====== Records supplied ======

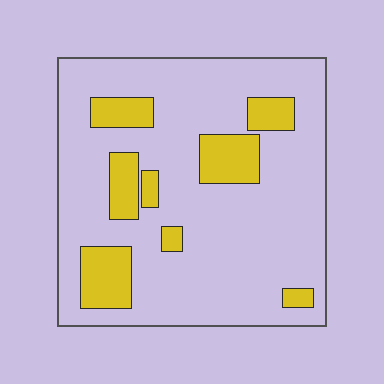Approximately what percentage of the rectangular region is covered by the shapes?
Approximately 20%.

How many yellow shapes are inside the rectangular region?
8.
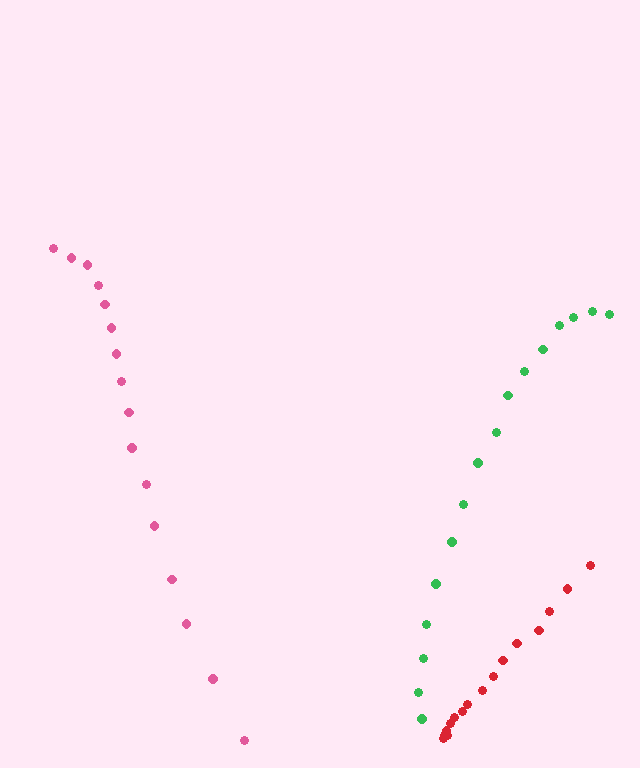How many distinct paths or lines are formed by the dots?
There are 3 distinct paths.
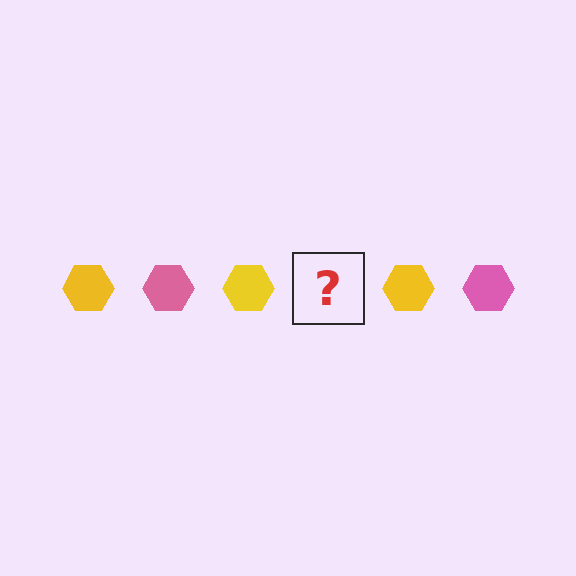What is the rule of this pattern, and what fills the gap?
The rule is that the pattern cycles through yellow, pink hexagons. The gap should be filled with a pink hexagon.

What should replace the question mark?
The question mark should be replaced with a pink hexagon.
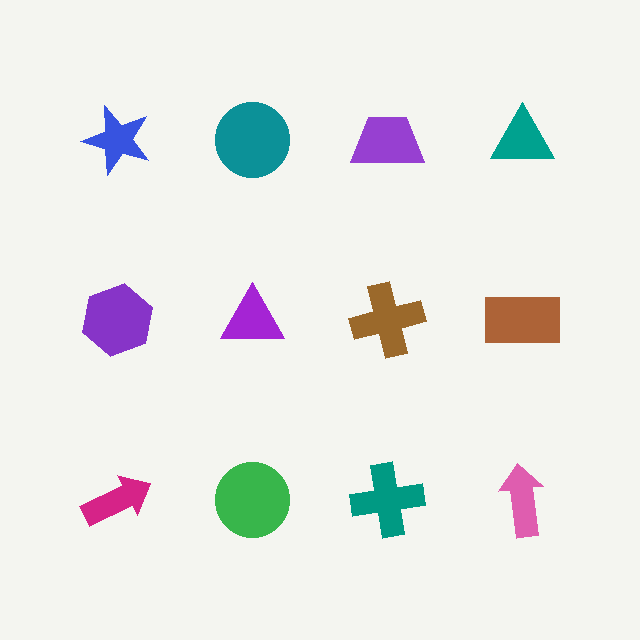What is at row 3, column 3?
A teal cross.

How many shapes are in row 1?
4 shapes.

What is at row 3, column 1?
A magenta arrow.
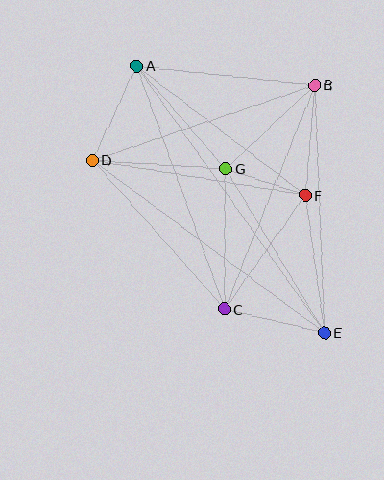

======

=== Given request ===
Quote each record exactly as it stands, minus the pictures.

=== Answer for the task ===
Approximately what percentage of the rectangular region is covered by the shapes?
Approximately 20%.

How many yellow shapes are inside the rectangular region?
8.
How many distinct paths or lines are formed by the dots?
There are 3 distinct paths.
What is the rule of this pattern, and what fills the gap?
The rule is that the pattern cycles through yellow, pink hexagons. The gap should be filled with a pink hexagon.

What should replace the question mark?
The question mark should be replaced with a pink hexagon.
What is at row 3, column 3?
A teal cross.

How many shapes are in row 1?
4 shapes.

What is at row 3, column 1?
A magenta arrow.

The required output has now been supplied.